═════ Extracted data
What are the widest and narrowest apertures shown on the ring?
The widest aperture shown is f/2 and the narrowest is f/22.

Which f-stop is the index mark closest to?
══════════
═════ Extracted data
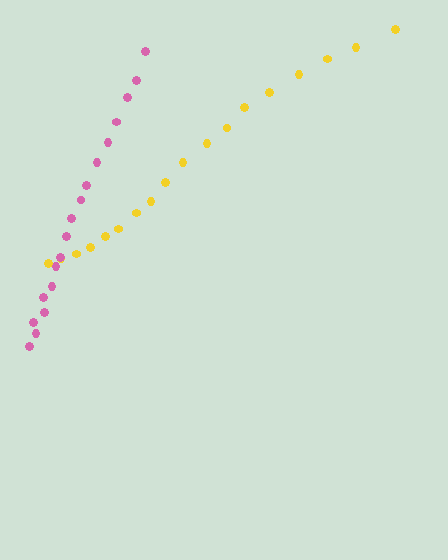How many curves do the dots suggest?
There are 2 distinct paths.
══════════
▶ _Your objective_
In the listing above, locate the line with "What are the" and the line with "Which f-stop is the index mark closest to?", then extract exactly those lines and every line between them, and nothing more.

▶ _The result_
What are the widest and narrowest apertures shown on the ring?
The widest aperture shown is f/2 and the narrowest is f/22.

Which f-stop is the index mark closest to?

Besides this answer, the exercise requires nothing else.